Data section
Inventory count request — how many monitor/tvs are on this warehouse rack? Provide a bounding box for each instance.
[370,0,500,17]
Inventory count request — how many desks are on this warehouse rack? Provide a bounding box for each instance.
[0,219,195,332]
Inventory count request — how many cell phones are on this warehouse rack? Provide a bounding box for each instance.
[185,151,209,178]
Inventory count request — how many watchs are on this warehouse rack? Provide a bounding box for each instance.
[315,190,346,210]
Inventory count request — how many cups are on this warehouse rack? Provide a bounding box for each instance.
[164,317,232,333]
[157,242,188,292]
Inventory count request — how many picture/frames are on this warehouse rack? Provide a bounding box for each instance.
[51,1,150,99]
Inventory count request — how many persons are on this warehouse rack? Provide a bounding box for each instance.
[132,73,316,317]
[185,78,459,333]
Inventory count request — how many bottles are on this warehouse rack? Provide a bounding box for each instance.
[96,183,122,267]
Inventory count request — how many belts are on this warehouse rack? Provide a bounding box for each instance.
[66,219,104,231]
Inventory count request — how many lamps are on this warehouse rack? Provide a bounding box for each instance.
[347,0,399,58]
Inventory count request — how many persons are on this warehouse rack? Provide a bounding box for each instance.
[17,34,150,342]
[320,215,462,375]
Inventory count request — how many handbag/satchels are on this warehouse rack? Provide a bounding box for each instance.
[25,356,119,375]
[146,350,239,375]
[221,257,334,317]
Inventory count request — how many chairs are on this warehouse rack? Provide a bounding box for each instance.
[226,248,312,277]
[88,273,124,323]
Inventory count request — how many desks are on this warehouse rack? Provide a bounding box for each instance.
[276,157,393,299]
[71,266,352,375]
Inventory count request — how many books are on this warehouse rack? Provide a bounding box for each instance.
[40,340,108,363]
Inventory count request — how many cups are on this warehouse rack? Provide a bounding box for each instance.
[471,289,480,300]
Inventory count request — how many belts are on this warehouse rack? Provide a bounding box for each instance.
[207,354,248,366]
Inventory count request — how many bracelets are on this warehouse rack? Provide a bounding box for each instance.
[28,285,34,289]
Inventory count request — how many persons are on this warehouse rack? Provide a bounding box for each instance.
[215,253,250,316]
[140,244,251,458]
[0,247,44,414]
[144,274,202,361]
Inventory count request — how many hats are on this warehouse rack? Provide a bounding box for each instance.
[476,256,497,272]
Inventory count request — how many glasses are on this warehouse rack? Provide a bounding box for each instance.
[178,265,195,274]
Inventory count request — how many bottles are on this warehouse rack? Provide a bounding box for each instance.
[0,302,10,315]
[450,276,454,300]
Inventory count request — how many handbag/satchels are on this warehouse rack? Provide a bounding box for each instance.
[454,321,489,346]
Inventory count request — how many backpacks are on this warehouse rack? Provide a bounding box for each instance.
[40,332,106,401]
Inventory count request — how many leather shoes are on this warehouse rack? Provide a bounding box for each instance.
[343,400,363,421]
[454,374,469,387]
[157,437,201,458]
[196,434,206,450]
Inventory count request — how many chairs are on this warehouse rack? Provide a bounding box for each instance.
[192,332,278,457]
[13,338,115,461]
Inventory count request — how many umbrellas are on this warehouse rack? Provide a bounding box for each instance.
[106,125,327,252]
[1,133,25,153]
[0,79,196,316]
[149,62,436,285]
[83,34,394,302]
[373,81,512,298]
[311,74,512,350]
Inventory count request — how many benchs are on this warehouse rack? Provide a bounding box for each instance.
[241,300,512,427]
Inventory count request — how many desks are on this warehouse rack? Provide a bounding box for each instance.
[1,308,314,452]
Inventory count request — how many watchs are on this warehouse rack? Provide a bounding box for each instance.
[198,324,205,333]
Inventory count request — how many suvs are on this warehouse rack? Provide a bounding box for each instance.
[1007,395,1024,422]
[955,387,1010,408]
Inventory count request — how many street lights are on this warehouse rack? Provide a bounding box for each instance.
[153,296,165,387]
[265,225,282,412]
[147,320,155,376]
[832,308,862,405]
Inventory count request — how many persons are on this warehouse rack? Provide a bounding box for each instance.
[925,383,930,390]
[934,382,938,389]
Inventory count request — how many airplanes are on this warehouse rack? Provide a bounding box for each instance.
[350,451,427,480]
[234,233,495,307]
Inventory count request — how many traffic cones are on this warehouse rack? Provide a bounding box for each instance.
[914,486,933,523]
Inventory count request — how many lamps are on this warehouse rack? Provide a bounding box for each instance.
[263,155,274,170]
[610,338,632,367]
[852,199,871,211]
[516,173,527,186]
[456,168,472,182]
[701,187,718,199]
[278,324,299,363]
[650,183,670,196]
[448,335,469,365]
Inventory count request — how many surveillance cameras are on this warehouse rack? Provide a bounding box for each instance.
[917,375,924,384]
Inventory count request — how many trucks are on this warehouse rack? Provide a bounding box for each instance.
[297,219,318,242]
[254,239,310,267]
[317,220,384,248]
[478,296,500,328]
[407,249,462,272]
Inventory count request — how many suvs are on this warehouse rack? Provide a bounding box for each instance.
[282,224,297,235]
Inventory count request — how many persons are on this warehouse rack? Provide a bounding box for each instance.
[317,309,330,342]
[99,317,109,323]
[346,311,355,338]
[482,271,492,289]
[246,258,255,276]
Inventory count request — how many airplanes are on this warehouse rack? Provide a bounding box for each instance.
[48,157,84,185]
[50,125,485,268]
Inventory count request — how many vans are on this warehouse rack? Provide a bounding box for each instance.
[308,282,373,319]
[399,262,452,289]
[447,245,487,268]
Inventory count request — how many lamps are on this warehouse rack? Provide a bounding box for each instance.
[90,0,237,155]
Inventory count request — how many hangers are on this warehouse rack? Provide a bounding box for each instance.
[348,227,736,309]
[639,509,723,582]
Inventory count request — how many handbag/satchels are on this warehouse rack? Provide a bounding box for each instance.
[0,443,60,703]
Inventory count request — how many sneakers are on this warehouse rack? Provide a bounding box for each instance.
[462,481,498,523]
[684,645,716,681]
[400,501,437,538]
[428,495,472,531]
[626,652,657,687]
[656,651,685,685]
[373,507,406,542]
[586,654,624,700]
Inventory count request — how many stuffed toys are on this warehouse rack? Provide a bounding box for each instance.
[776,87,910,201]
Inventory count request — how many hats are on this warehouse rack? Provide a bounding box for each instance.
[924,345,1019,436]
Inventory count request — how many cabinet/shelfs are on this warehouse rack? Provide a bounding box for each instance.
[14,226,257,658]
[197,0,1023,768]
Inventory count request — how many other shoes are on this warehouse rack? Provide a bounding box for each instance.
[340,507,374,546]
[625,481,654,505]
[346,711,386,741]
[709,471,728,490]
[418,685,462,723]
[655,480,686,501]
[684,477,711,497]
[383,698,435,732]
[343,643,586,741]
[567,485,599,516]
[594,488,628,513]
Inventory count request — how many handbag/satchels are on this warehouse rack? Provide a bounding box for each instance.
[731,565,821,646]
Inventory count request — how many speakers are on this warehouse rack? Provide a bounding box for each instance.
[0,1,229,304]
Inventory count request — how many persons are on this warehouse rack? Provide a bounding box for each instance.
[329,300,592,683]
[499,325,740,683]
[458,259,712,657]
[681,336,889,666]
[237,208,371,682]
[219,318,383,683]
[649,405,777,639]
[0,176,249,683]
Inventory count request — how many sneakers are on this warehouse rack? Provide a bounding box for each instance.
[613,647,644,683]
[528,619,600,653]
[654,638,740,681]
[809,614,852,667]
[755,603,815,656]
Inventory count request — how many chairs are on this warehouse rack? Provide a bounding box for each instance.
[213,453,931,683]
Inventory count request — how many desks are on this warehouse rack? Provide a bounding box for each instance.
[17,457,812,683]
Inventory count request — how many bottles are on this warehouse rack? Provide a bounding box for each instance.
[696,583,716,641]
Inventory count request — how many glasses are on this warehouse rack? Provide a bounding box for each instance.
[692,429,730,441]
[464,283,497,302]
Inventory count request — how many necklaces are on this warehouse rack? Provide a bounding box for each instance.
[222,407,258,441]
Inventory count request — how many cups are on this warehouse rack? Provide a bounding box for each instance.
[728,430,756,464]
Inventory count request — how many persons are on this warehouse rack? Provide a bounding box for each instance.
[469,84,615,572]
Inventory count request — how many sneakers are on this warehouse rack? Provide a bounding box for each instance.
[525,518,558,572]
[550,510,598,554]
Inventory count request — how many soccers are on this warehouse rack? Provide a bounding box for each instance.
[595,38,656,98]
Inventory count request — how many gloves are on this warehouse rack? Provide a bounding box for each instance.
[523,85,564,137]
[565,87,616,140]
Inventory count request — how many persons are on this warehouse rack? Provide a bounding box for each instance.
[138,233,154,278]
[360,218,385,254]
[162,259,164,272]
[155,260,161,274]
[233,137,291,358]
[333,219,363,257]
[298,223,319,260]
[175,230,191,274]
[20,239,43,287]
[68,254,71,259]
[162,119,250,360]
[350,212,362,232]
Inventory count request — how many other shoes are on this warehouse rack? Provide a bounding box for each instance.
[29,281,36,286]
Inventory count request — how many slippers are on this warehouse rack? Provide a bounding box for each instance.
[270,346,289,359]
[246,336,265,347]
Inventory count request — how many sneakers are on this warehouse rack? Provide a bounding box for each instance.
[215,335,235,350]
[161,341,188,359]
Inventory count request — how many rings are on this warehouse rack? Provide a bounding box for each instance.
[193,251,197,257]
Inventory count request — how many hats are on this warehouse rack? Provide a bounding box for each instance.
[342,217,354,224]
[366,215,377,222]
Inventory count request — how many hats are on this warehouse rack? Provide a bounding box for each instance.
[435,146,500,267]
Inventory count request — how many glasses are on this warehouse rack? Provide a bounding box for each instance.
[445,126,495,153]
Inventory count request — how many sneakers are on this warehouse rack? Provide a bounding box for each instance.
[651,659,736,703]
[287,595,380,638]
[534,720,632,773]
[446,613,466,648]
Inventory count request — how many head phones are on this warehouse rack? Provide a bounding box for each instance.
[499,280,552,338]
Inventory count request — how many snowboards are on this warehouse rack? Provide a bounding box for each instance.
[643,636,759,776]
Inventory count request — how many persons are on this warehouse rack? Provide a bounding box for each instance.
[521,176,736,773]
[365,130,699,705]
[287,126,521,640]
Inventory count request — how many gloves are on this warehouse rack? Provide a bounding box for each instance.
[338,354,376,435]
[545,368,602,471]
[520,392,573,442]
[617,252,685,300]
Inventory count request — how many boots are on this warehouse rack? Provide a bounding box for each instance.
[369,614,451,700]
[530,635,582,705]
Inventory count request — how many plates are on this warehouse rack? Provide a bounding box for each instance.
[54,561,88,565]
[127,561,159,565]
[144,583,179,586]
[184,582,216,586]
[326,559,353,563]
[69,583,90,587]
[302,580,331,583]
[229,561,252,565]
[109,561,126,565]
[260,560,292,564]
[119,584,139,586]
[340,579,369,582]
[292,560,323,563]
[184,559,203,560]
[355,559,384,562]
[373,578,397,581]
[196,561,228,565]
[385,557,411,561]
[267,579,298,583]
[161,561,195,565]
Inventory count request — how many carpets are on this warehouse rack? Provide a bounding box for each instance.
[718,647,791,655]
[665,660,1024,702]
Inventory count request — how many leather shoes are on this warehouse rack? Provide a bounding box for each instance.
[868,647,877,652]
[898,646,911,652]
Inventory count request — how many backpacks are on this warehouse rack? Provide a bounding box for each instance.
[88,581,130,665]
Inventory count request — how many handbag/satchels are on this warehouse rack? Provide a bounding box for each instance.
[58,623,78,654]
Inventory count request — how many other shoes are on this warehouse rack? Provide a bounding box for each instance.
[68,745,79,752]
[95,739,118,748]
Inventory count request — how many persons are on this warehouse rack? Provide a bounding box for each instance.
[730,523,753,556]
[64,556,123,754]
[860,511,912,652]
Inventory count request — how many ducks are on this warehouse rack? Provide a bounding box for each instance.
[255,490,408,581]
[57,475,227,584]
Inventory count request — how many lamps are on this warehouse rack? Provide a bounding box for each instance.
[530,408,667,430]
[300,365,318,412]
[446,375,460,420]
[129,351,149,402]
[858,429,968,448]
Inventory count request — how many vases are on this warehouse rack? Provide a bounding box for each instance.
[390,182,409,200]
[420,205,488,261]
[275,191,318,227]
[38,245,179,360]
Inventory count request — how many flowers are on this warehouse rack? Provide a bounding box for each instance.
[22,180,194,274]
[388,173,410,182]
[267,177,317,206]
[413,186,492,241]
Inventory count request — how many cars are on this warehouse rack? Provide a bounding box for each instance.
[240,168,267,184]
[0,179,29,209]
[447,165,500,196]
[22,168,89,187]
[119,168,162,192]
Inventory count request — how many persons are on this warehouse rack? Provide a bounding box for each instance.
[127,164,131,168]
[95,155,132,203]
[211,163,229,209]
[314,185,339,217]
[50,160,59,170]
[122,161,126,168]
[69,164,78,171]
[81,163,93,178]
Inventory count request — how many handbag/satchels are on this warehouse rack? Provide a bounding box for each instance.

Exercise
Set out the lines above as a numbered list, from the start of the records through the line that contains "[185,151,209,178]", and omit any blank lines.

Written answer
1. Inventory count request — how many monitor/tvs are on this warehouse rack? Provide a bounding box for each instance.
2. [370,0,500,17]
3. Inventory count request — how many desks are on this warehouse rack? Provide a bounding box for each instance.
4. [0,219,195,332]
5. Inventory count request — how many cell phones are on this warehouse rack? Provide a bounding box for each instance.
6. [185,151,209,178]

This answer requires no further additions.